▶ [EXERCISE PROMPT]
Omitting all pictures, copy word for word the lines from the line containing "Order the triangles from largest to smallest." through the final line of the entries.

## START

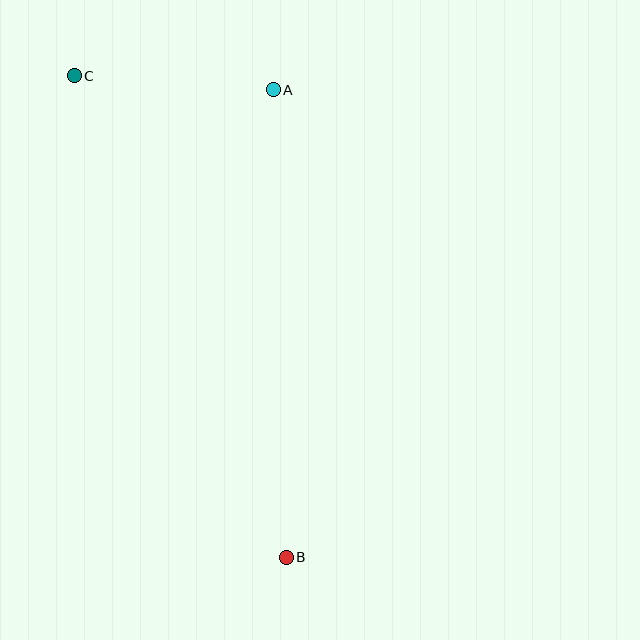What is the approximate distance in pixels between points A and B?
The distance between A and B is approximately 468 pixels.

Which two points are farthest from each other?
Points B and C are farthest from each other.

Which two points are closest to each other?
Points A and C are closest to each other.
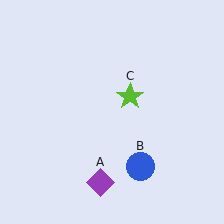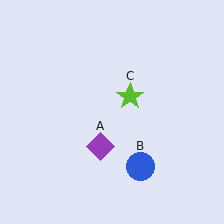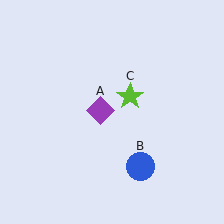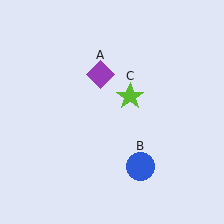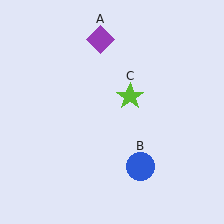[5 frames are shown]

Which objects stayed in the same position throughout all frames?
Blue circle (object B) and lime star (object C) remained stationary.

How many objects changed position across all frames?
1 object changed position: purple diamond (object A).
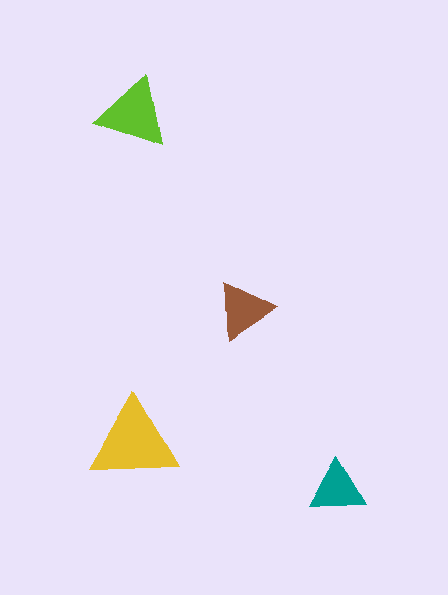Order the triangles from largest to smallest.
the yellow one, the lime one, the brown one, the teal one.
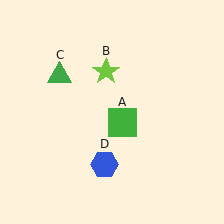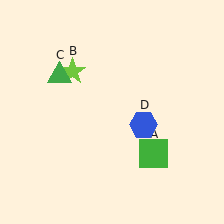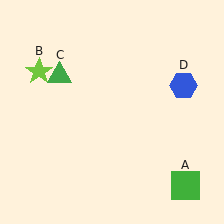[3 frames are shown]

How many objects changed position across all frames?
3 objects changed position: green square (object A), lime star (object B), blue hexagon (object D).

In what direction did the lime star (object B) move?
The lime star (object B) moved left.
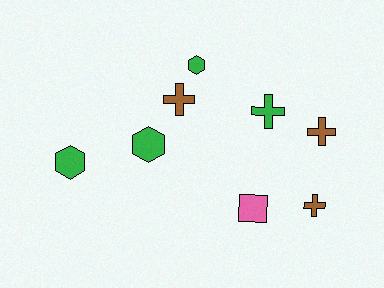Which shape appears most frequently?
Cross, with 4 objects.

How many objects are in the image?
There are 8 objects.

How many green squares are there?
There are no green squares.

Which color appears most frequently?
Green, with 4 objects.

## END

▶ [SOLUTION]
Order the triangles from largest to smallest.
the yellow one, the lime one, the brown one, the teal one.
[3 frames are shown]

How many objects changed position across all frames?
3 objects changed position: green square (object A), lime star (object B), blue hexagon (object D).

In what direction did the lime star (object B) move?
The lime star (object B) moved left.
Which shape appears most frequently?
Cross, with 4 objects.

How many objects are in the image?
There are 8 objects.

How many green squares are there?
There are no green squares.

Which color appears most frequently?
Green, with 4 objects.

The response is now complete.